» WHAT THE TASK REQUIRES
Take the lines from the one containing "How many differences" through the final line below and restate them exactly. Omit the pictures.

[Rows from a shape dataset]
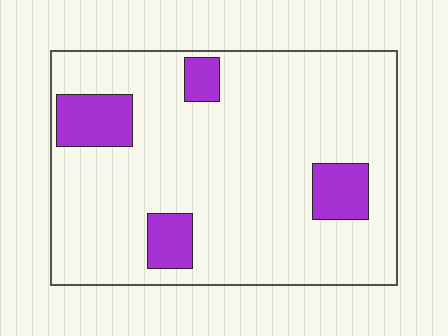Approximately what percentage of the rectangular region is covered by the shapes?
Approximately 15%.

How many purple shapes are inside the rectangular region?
4.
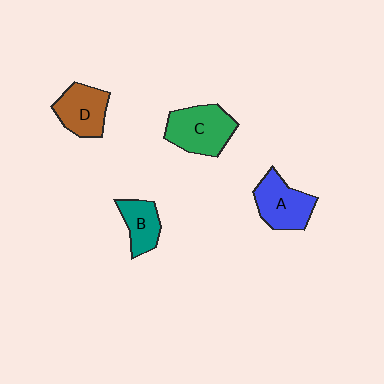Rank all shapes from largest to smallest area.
From largest to smallest: C (green), A (blue), D (brown), B (teal).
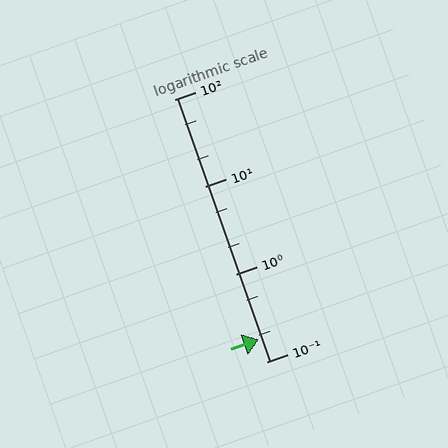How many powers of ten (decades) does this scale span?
The scale spans 3 decades, from 0.1 to 100.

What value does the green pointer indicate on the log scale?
The pointer indicates approximately 0.18.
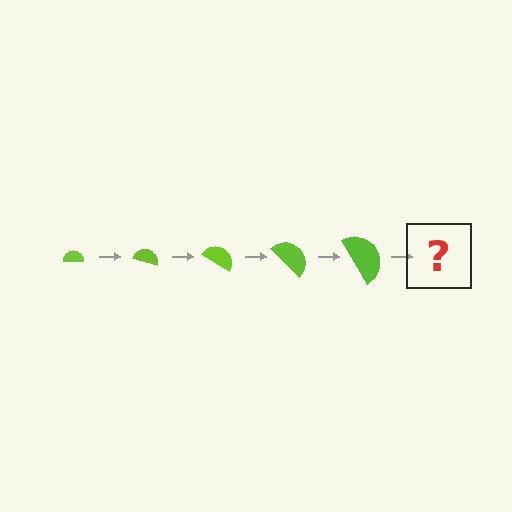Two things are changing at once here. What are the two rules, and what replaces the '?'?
The two rules are that the semicircle grows larger each step and it rotates 15 degrees clockwise each step. The '?' should be a semicircle, larger than the previous one and rotated 75 degrees clockwise from the start.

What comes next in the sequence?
The next element should be a semicircle, larger than the previous one and rotated 75 degrees clockwise from the start.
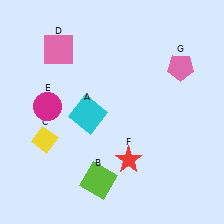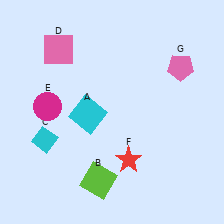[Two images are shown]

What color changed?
The diamond (C) changed from yellow in Image 1 to cyan in Image 2.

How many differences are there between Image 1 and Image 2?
There is 1 difference between the two images.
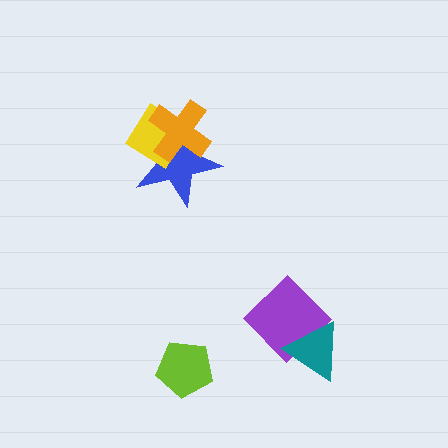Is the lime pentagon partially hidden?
No, no other shape covers it.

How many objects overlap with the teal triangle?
1 object overlaps with the teal triangle.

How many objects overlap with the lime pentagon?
0 objects overlap with the lime pentagon.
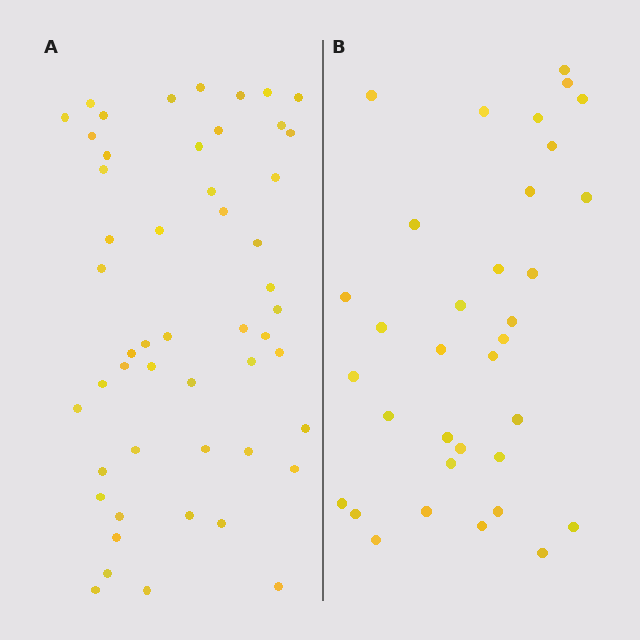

» THE RESPONSE
How many differences are there between Image 1 and Image 2?
There is 1 difference between the two images.
Is the lime pentagon partially hidden?
No, no other shape covers it.

How many objects overlap with the teal triangle?
1 object overlaps with the teal triangle.

How many objects overlap with the lime pentagon?
0 objects overlap with the lime pentagon.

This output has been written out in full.